* Requirements: Without pictures, output exactly the lines running from the line containing "Which axis of" to the end of the listing below.

* Records for the exercise:

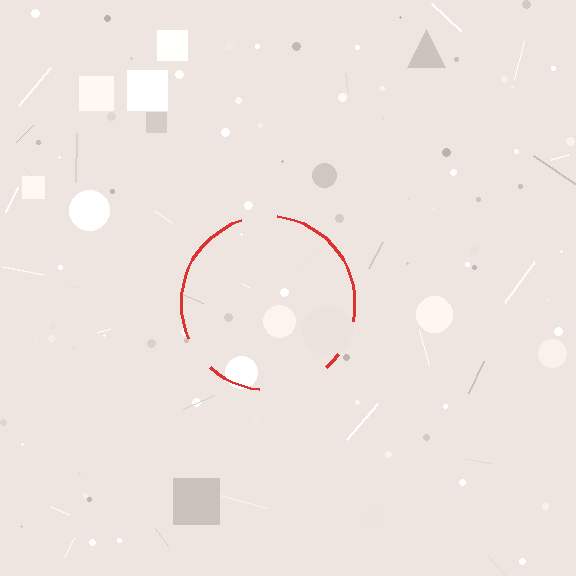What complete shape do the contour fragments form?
The contour fragments form a circle.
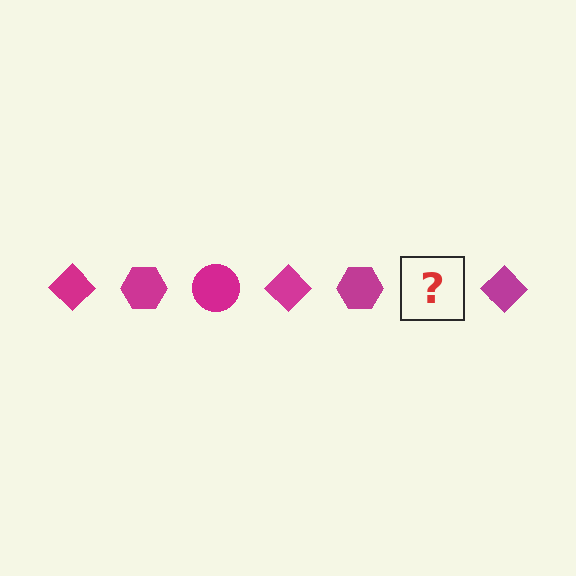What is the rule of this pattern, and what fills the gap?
The rule is that the pattern cycles through diamond, hexagon, circle shapes in magenta. The gap should be filled with a magenta circle.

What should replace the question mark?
The question mark should be replaced with a magenta circle.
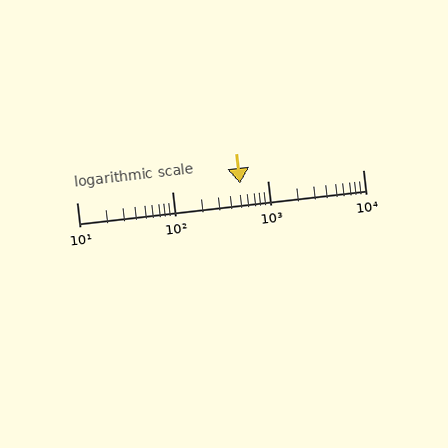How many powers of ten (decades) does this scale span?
The scale spans 3 decades, from 10 to 10000.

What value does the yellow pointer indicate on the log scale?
The pointer indicates approximately 520.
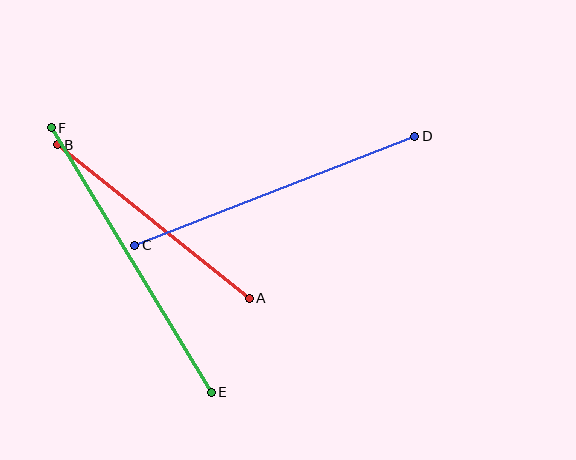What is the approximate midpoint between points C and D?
The midpoint is at approximately (275, 191) pixels.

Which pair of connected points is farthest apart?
Points E and F are farthest apart.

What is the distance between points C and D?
The distance is approximately 300 pixels.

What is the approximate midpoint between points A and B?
The midpoint is at approximately (153, 221) pixels.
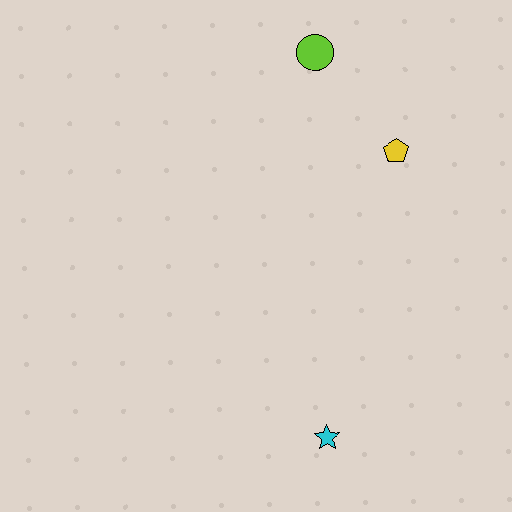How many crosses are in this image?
There are no crosses.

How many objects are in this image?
There are 3 objects.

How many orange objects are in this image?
There are no orange objects.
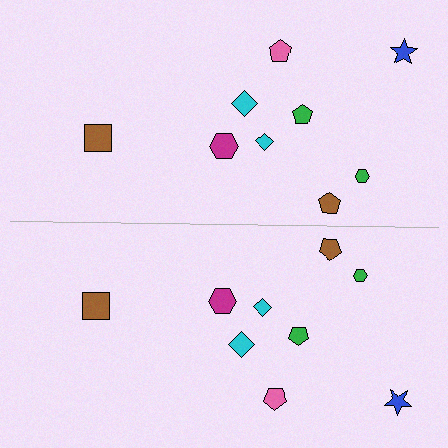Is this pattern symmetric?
Yes, this pattern has bilateral (reflection) symmetry.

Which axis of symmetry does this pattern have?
The pattern has a horizontal axis of symmetry running through the center of the image.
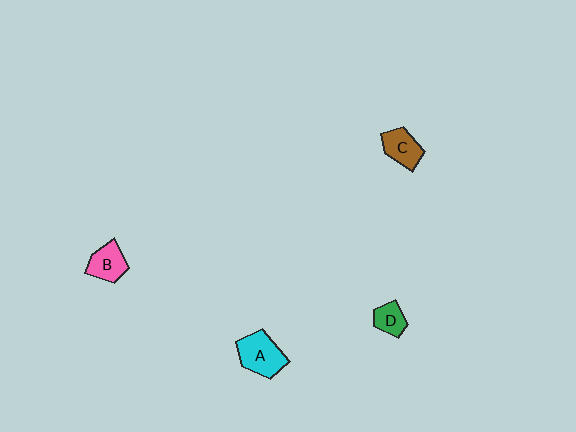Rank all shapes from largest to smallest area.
From largest to smallest: A (cyan), C (brown), B (pink), D (green).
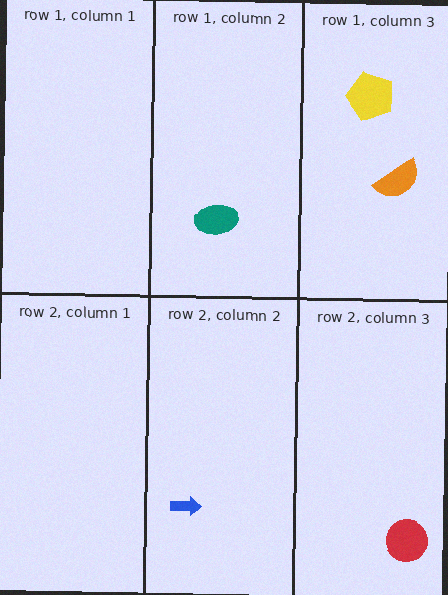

* The completed task:
Which axis of symmetry does this pattern have?
The pattern has a horizontal axis of symmetry running through the center of the image.
Rank all shapes from largest to smallest area.
From largest to smallest: A (cyan), C (brown), B (pink), D (green).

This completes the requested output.